**Aim of the exercise:** Apart from the images, reproduce every record word for word.

+ + + + + + +

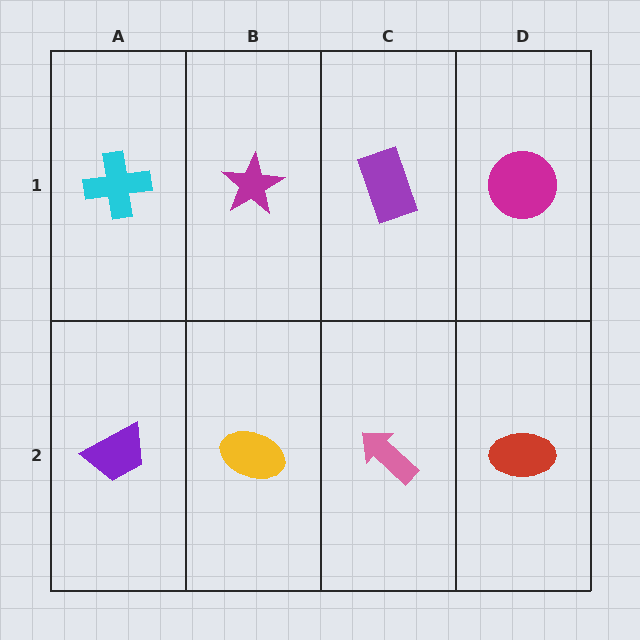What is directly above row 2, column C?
A purple rectangle.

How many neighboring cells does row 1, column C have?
3.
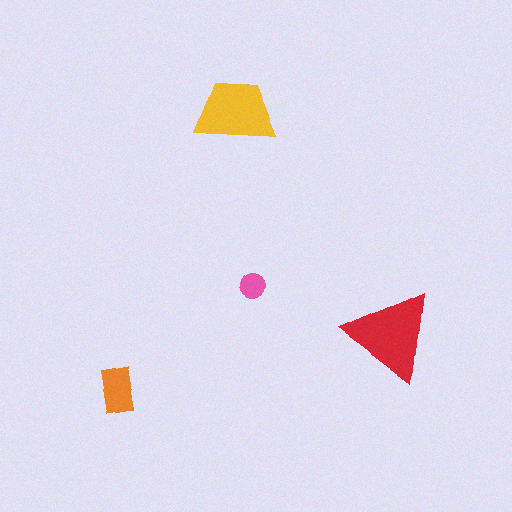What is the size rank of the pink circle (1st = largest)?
4th.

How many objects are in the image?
There are 4 objects in the image.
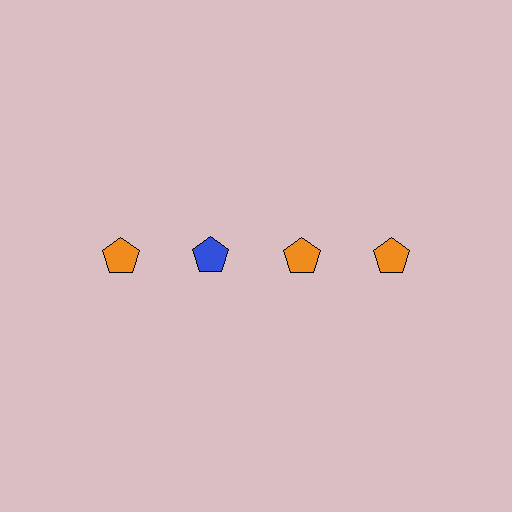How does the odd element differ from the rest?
It has a different color: blue instead of orange.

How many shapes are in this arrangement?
There are 4 shapes arranged in a grid pattern.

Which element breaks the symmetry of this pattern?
The blue pentagon in the top row, second from left column breaks the symmetry. All other shapes are orange pentagons.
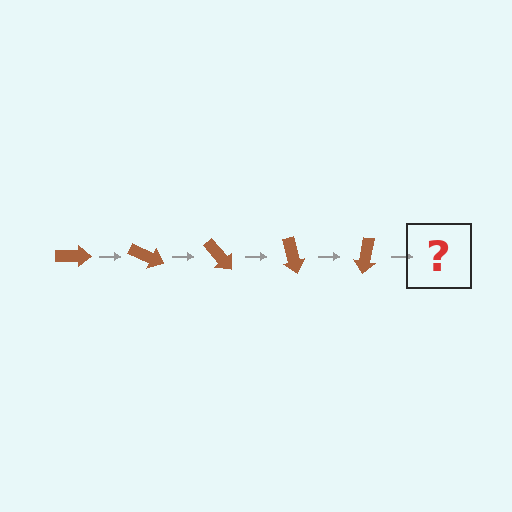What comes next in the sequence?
The next element should be a brown arrow rotated 125 degrees clockwise.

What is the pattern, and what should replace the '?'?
The pattern is that the arrow rotates 25 degrees clockwise each step. The '?' should be a brown arrow rotated 125 degrees clockwise.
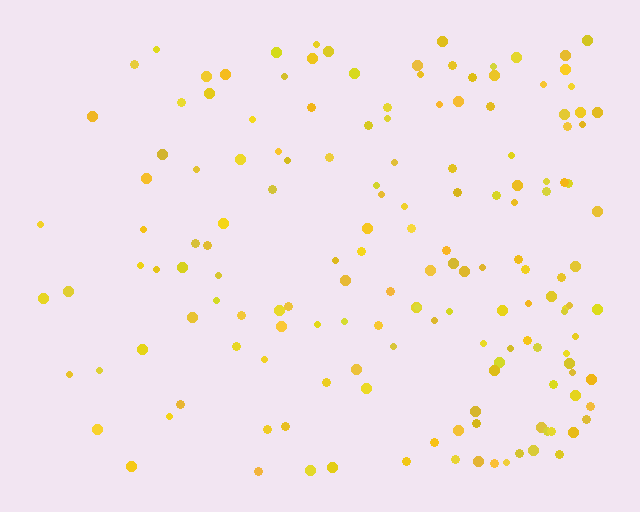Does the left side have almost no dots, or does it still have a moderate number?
Still a moderate number, just noticeably fewer than the right.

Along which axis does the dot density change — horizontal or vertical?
Horizontal.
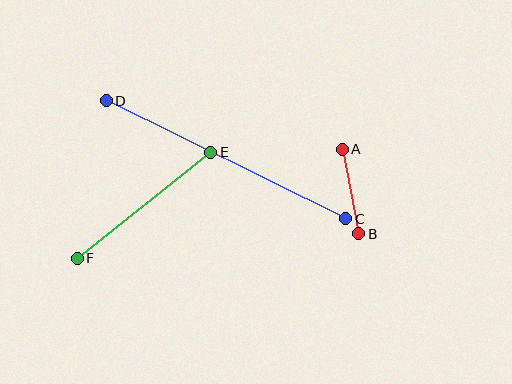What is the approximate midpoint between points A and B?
The midpoint is at approximately (351, 192) pixels.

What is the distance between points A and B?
The distance is approximately 86 pixels.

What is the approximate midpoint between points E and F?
The midpoint is at approximately (144, 205) pixels.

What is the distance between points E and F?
The distance is approximately 170 pixels.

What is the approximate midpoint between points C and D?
The midpoint is at approximately (226, 160) pixels.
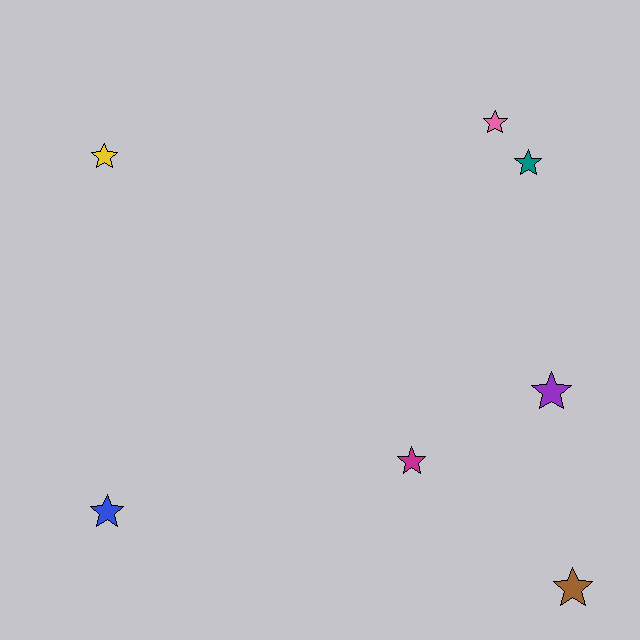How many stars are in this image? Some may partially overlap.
There are 7 stars.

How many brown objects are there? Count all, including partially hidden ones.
There is 1 brown object.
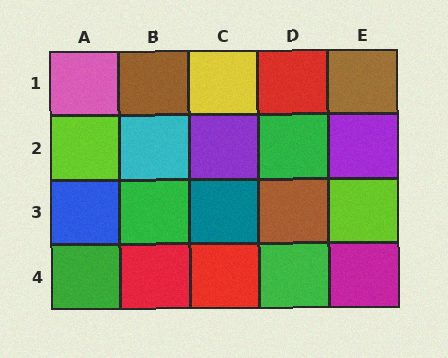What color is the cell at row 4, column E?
Magenta.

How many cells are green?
4 cells are green.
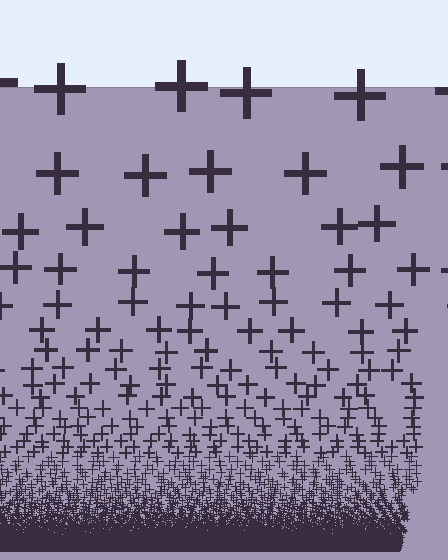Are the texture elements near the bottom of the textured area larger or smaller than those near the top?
Smaller. The gradient is inverted — elements near the bottom are smaller and denser.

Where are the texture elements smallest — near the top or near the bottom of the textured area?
Near the bottom.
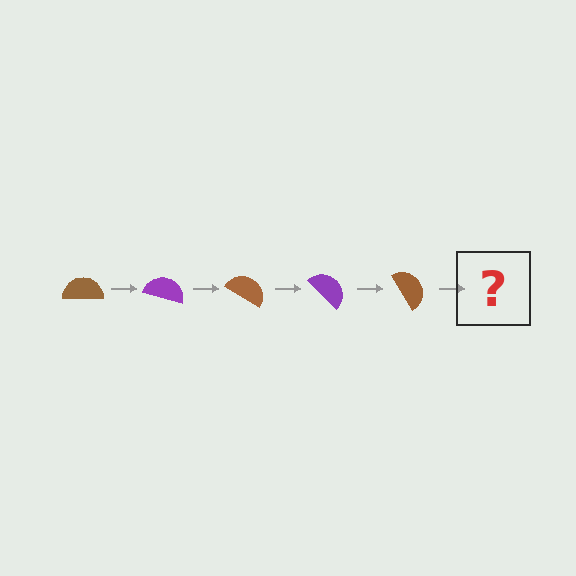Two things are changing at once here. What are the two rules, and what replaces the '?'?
The two rules are that it rotates 15 degrees clockwise each step and the color cycles through brown and purple. The '?' should be a purple semicircle, rotated 75 degrees clockwise from the start.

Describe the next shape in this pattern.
It should be a purple semicircle, rotated 75 degrees clockwise from the start.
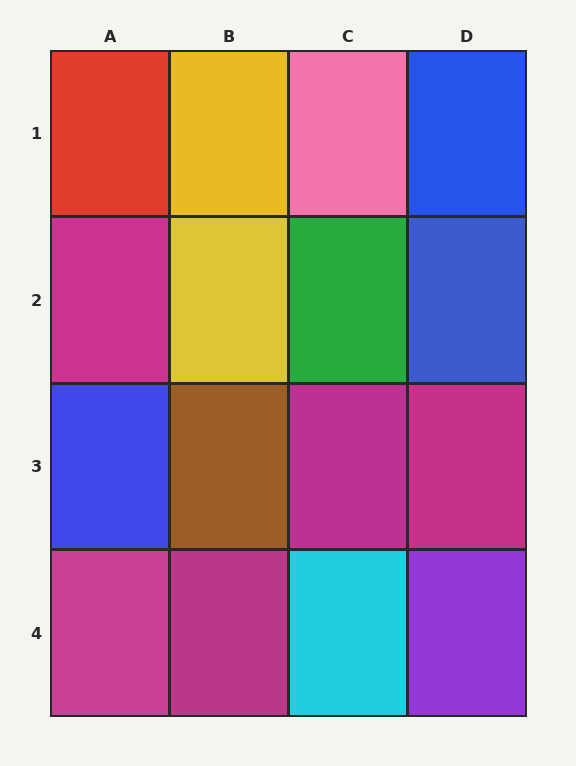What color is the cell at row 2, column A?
Magenta.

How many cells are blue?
3 cells are blue.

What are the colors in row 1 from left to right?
Red, yellow, pink, blue.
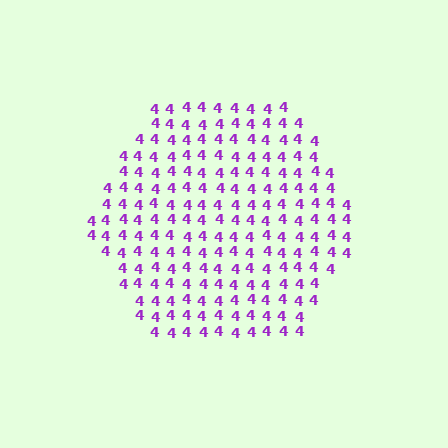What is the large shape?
The large shape is a hexagon.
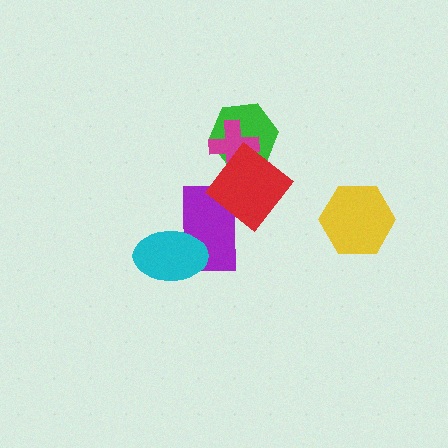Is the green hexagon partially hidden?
Yes, it is partially covered by another shape.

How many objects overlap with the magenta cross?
2 objects overlap with the magenta cross.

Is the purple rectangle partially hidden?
Yes, it is partially covered by another shape.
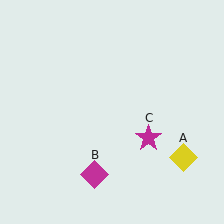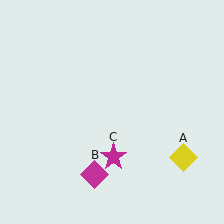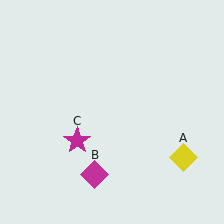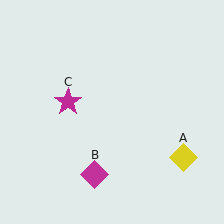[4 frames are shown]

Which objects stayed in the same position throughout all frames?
Yellow diamond (object A) and magenta diamond (object B) remained stationary.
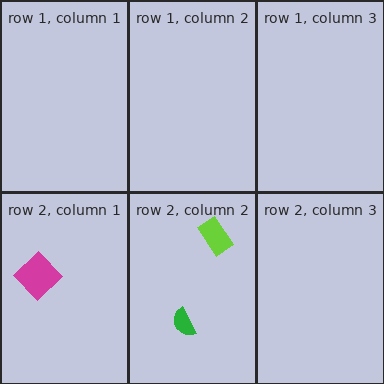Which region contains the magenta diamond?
The row 2, column 1 region.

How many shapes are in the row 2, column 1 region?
1.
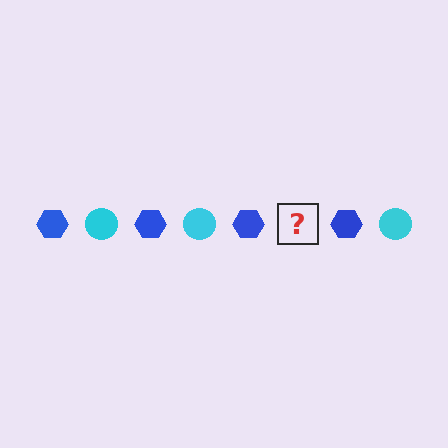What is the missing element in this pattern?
The missing element is a cyan circle.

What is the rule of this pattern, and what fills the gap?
The rule is that the pattern alternates between blue hexagon and cyan circle. The gap should be filled with a cyan circle.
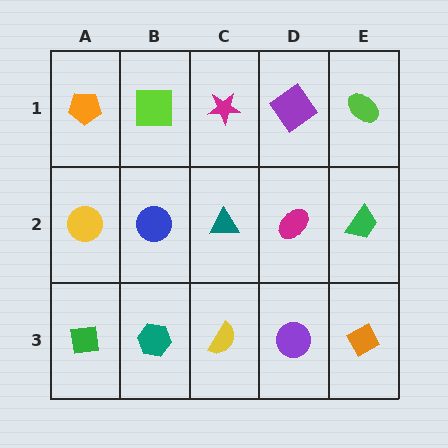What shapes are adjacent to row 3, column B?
A blue circle (row 2, column B), a green square (row 3, column A), a yellow semicircle (row 3, column C).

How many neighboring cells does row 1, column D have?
3.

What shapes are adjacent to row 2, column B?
A lime square (row 1, column B), a teal hexagon (row 3, column B), a yellow circle (row 2, column A), a teal triangle (row 2, column C).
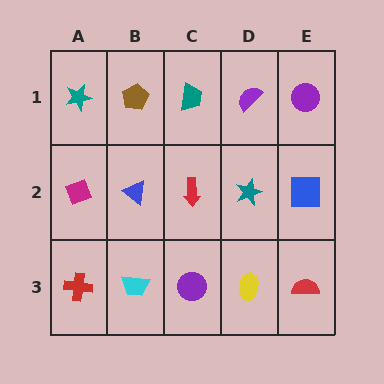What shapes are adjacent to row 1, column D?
A teal star (row 2, column D), a teal trapezoid (row 1, column C), a purple circle (row 1, column E).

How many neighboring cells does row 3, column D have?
3.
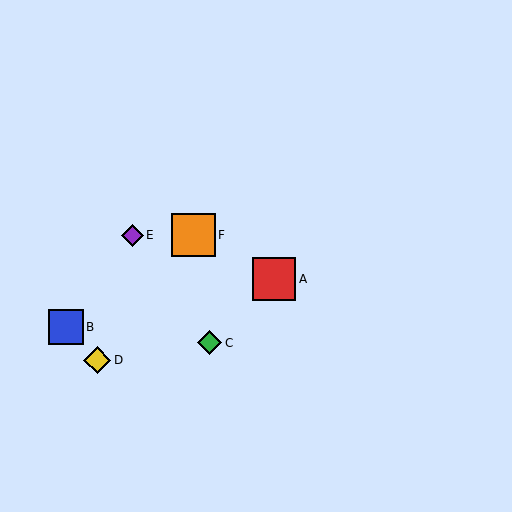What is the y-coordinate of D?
Object D is at y≈360.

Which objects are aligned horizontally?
Objects E, F are aligned horizontally.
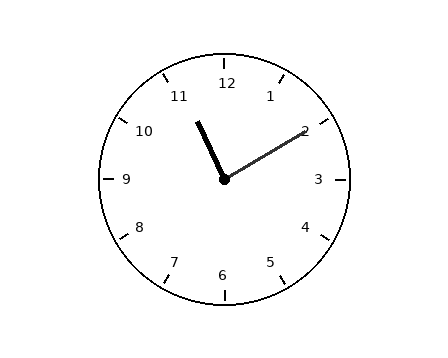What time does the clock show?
11:10.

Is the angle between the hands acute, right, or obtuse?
It is acute, close to a right angle.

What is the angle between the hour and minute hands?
Approximately 85 degrees.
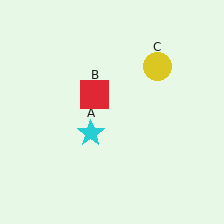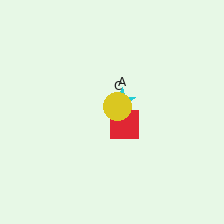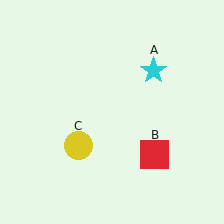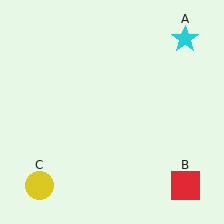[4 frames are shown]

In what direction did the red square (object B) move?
The red square (object B) moved down and to the right.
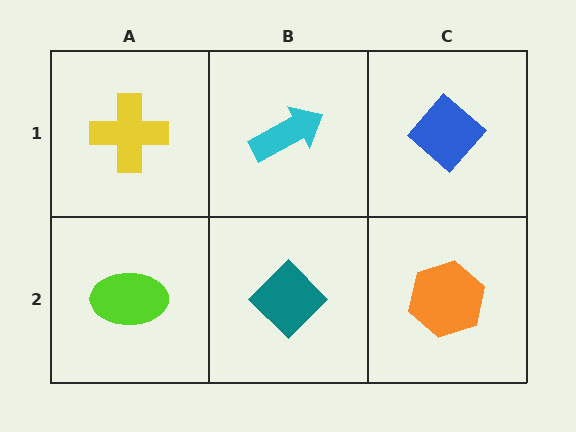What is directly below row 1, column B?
A teal diamond.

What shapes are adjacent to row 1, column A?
A lime ellipse (row 2, column A), a cyan arrow (row 1, column B).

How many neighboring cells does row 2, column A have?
2.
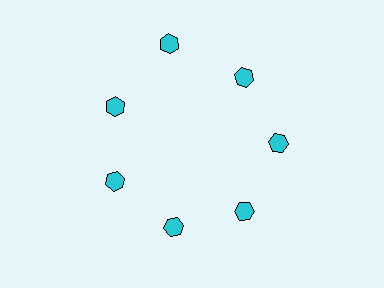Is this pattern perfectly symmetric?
No. The 7 cyan hexagons are arranged in a ring, but one element near the 12 o'clock position is pushed outward from the center, breaking the 7-fold rotational symmetry.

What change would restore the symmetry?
The symmetry would be restored by moving it inward, back onto the ring so that all 7 hexagons sit at equal angles and equal distance from the center.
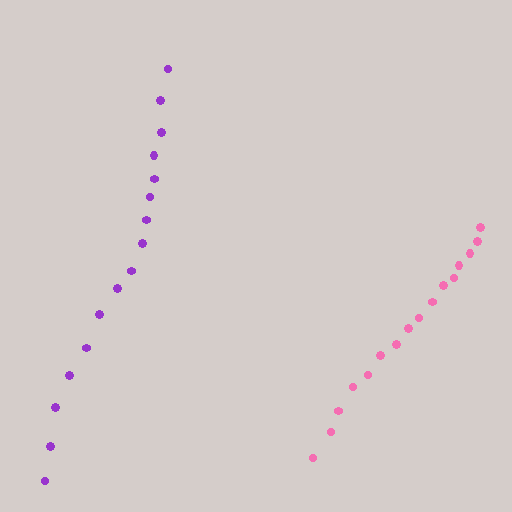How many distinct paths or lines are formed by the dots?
There are 2 distinct paths.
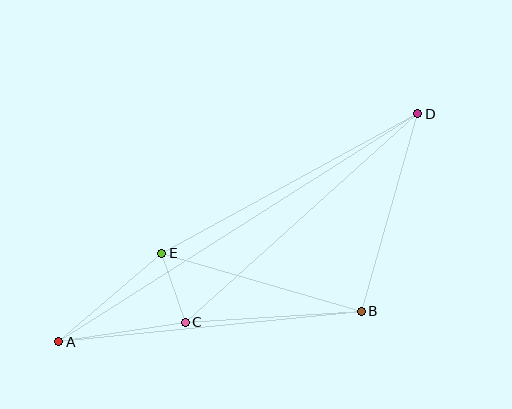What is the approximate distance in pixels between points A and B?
The distance between A and B is approximately 304 pixels.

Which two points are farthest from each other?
Points A and D are farthest from each other.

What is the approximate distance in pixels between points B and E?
The distance between B and E is approximately 208 pixels.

+ + + + + + +

**Result for this task:**
What is directly above row 2, column C?
A purple rectangle.

How many neighboring cells does row 1, column C have?
3.
What is the size rank of the pink circle (1st = largest)?
4th.

How many objects are in the image?
There are 4 objects in the image.
How does the odd element differ from the rest?
It has a different color: blue instead of orange.

How many shapes are in this arrangement?
There are 4 shapes arranged in a grid pattern.

Which element breaks the symmetry of this pattern?
The blue pentagon in the top row, second from left column breaks the symmetry. All other shapes are orange pentagons.
What comes next in the sequence?
The next element should be a brown arrow rotated 125 degrees clockwise.

What is the pattern, and what should replace the '?'?
The pattern is that the arrow rotates 25 degrees clockwise each step. The '?' should be a brown arrow rotated 125 degrees clockwise.
Does the left side have almost no dots, or does it still have a moderate number?
Still a moderate number, just noticeably fewer than the right.

Along which axis does the dot density change — horizontal or vertical?
Horizontal.
What is the approximate midpoint between points A and B?
The midpoint is at approximately (351, 192) pixels.

What is the distance between points A and B?
The distance is approximately 86 pixels.

What is the approximate midpoint between points E and F?
The midpoint is at approximately (144, 205) pixels.

What is the distance between points E and F?
The distance is approximately 170 pixels.

What is the approximate midpoint between points C and D?
The midpoint is at approximately (226, 160) pixels.
How many stars are in this image? Some may partially overlap.
There are 7 stars.

How many brown objects are there? Count all, including partially hidden ones.
There is 1 brown object.
What color is the cell at row 4, column E?
Magenta.

How many cells are green?
4 cells are green.
Are the texture elements near the bottom of the textured area larger or smaller than those near the top?
Smaller. The gradient is inverted — elements near the bottom are smaller and denser.

Where are the texture elements smallest — near the top or near the bottom of the textured area?
Near the bottom.
Two things are changing at once here. What are the two rules, and what replaces the '?'?
The two rules are that it rotates 15 degrees clockwise each step and the color cycles through brown and purple. The '?' should be a purple semicircle, rotated 75 degrees clockwise from the start.

Describe the next shape in this pattern.
It should be a purple semicircle, rotated 75 degrees clockwise from the start.
What color is the cell at row 2, column A?
Magenta.

How many cells are blue?
3 cells are blue.

What are the colors in row 1 from left to right?
Red, yellow, pink, blue.
What is the large shape?
The large shape is a hexagon.
Is the green hexagon partially hidden?
Yes, it is partially covered by another shape.

How many objects overlap with the magenta cross?
2 objects overlap with the magenta cross.

Is the purple rectangle partially hidden?
Yes, it is partially covered by another shape.
[4 frames are shown]

Which objects stayed in the same position throughout all frames?
Yellow diamond (object A) and magenta diamond (object B) remained stationary.
Which region contains the magenta diamond?
The row 2, column 1 region.

How many shapes are in the row 2, column 1 region?
1.
What is the missing element in this pattern?
The missing element is a cyan circle.

What is the rule of this pattern, and what fills the gap?
The rule is that the pattern alternates between blue hexagon and cyan circle. The gap should be filled with a cyan circle.
What shapes are adjacent to row 3, column B?
A blue circle (row 2, column B), a green square (row 3, column A), a yellow semicircle (row 3, column C).

How many neighboring cells does row 1, column D have?
3.

What shapes are adjacent to row 2, column B?
A lime square (row 1, column B), a teal hexagon (row 3, column B), a yellow circle (row 2, column A), a teal triangle (row 2, column C).
What shapes are adjacent to row 1, column D?
A teal star (row 2, column D), a teal trapezoid (row 1, column C), a purple circle (row 1, column E).

How many neighboring cells does row 3, column D have?
3.
What is the y-coordinate of D?
Object D is at y≈360.

Which objects are aligned horizontally?
Objects E, F are aligned horizontally.
What time does the clock show?
11:10.

Is the angle between the hands acute, right, or obtuse?
It is acute, close to a right angle.

What is the angle between the hour and minute hands?
Approximately 85 degrees.
[4 frames are shown]

In what direction did the red square (object B) move?
The red square (object B) moved down and to the right.
What is directly below row 1, column B?
A teal diamond.

What shapes are adjacent to row 1, column A?
A lime ellipse (row 2, column A), a cyan arrow (row 1, column B).

How many neighboring cells does row 2, column A have?
2.
Is this pattern perfectly symmetric?
No. The 7 cyan hexagons are arranged in a ring, but one element near the 12 o'clock position is pushed outward from the center, breaking the 7-fold rotational symmetry.

What change would restore the symmetry?
The symmetry would be restored by moving it inward, back onto the ring so that all 7 hexagons sit at equal angles and equal distance from the center.
How many distinct paths or lines are formed by the dots?
There are 2 distinct paths.
What is the approximate distance in pixels between points A and B?
The distance between A and B is approximately 304 pixels.

Which two points are farthest from each other?
Points A and D are farthest from each other.

What is the approximate distance in pixels between points B and E?
The distance between B and E is approximately 208 pixels.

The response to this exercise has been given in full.